- Opening Delimiter -

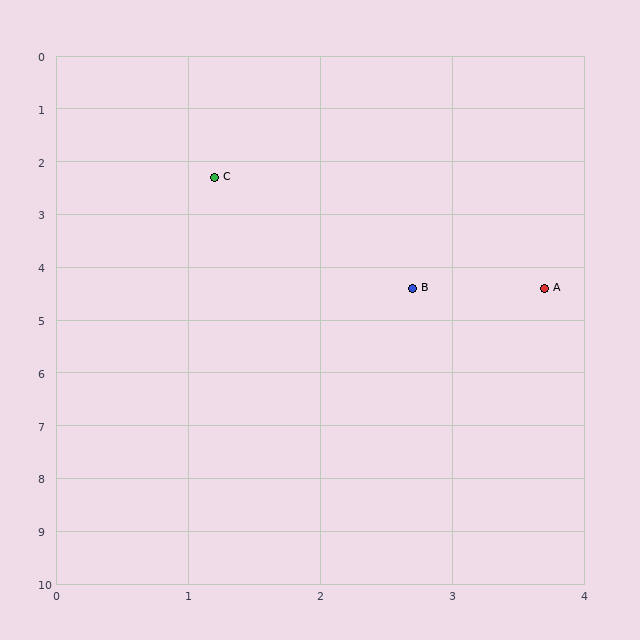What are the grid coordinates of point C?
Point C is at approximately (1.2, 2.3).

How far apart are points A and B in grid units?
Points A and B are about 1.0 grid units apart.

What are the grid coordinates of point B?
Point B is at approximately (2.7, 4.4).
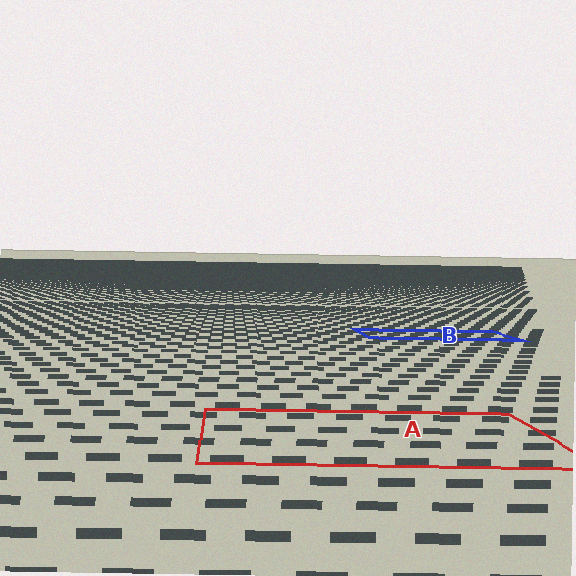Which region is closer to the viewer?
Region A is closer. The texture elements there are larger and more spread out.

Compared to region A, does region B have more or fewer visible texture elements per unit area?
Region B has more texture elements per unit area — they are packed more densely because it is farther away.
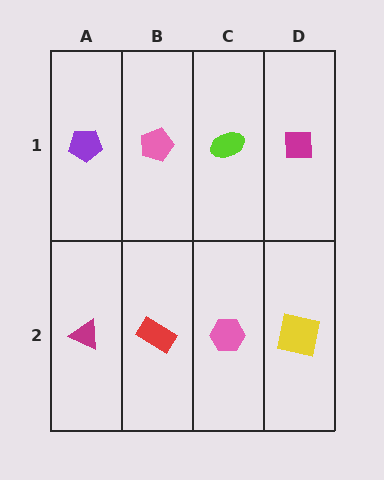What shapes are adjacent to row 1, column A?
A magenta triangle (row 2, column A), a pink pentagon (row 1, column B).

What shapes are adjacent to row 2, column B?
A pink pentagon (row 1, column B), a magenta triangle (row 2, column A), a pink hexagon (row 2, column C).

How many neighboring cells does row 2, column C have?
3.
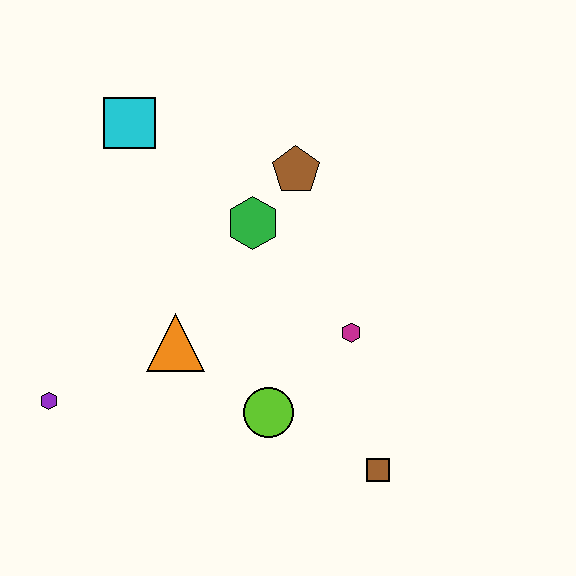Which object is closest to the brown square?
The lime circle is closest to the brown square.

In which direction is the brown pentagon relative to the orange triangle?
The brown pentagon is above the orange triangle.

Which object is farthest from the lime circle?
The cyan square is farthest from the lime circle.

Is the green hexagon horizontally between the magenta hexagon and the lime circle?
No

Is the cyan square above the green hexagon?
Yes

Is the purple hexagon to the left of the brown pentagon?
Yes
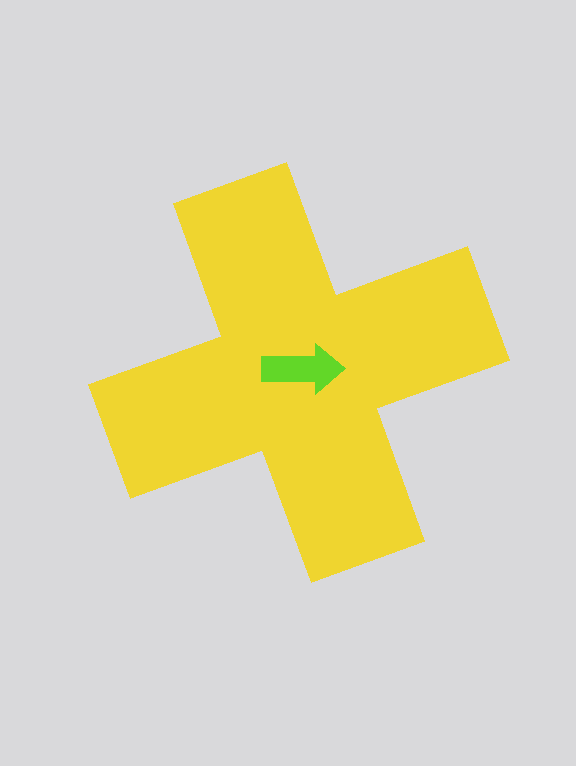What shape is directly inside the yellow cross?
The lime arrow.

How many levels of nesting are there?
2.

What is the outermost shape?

- Closing Delimiter -
- Opening Delimiter -

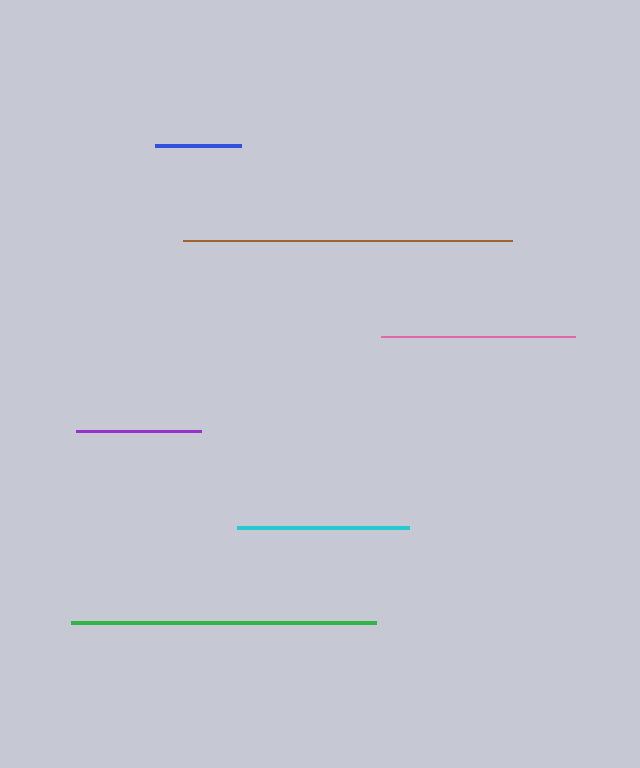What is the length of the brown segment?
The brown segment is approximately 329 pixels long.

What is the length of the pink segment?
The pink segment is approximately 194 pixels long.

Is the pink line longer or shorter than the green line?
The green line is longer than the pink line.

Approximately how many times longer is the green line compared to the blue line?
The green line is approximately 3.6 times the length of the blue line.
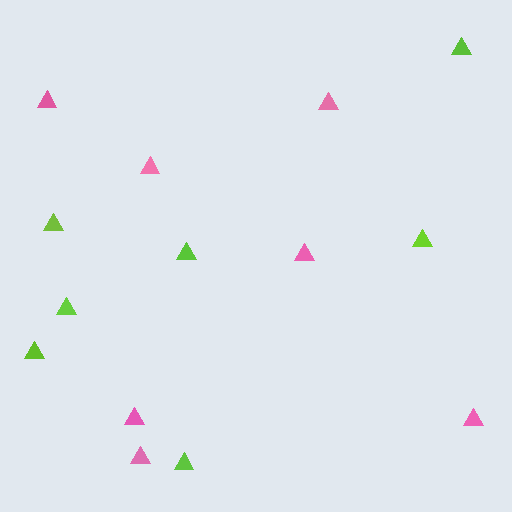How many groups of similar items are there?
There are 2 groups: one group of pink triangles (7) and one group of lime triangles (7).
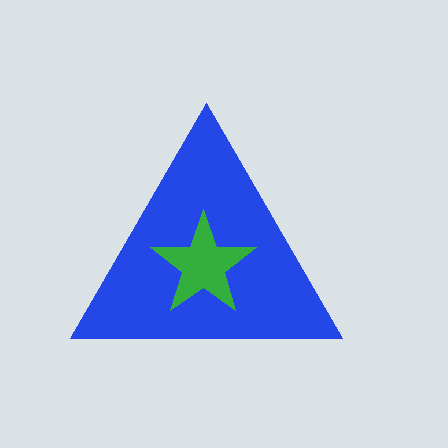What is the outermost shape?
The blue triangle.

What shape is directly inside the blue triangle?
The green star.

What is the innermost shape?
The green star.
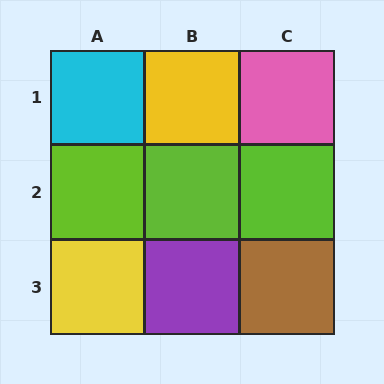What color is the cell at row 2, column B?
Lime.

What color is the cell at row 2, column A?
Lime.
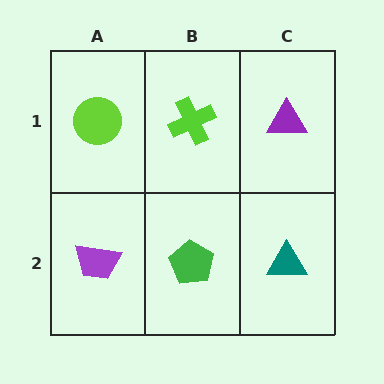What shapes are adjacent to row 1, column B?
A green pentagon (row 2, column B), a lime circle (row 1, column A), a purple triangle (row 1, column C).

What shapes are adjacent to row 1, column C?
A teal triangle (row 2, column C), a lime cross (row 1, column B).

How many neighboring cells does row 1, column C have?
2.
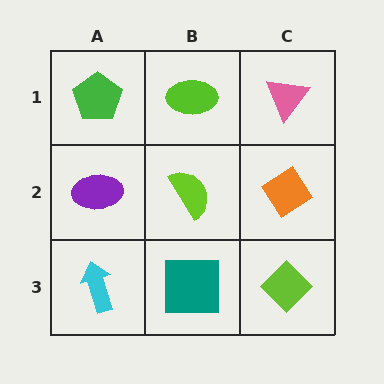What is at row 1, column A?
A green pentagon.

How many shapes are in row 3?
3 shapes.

- Closing Delimiter -
- Opening Delimiter -

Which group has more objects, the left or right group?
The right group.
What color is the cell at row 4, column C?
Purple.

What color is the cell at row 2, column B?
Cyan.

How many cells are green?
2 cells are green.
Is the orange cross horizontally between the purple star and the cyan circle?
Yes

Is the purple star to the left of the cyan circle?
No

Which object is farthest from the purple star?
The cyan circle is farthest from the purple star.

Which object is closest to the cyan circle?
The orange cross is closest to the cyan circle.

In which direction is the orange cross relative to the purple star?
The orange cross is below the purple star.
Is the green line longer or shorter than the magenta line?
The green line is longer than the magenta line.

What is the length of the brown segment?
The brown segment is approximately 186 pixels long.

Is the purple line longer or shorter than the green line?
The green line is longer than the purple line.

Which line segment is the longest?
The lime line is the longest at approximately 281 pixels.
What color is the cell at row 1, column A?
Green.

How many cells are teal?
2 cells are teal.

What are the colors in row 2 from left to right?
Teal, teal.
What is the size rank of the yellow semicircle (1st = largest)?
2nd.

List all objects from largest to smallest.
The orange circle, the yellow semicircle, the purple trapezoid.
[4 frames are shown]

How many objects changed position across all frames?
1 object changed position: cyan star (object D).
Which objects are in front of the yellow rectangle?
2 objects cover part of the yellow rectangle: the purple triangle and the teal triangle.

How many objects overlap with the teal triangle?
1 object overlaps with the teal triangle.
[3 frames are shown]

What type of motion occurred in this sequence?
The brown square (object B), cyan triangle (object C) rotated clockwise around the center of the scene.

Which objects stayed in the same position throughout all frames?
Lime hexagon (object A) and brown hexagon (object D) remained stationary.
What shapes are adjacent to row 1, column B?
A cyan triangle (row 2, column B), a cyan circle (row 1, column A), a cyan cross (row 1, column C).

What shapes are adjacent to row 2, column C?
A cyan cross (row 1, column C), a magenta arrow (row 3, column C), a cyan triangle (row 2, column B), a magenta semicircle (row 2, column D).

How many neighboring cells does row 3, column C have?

- Closing Delimiter -

▶ Instructions to follow
Only the lines above starting at the one containing "Which line segment is the longest?" and ending at the one containing "[4 frames are shown]", both included, are to be returned, exactly as they read.

▶ Solution for this problem
Which line segment is the longest?
The lime line is the longest at approximately 281 pixels.
What color is the cell at row 1, column A?
Green.

How many cells are teal?
2 cells are teal.

What are the colors in row 2 from left to right?
Teal, teal.
What is the size rank of the yellow semicircle (1st = largest)?
2nd.

List all objects from largest to smallest.
The orange circle, the yellow semicircle, the purple trapezoid.
[4 frames are shown]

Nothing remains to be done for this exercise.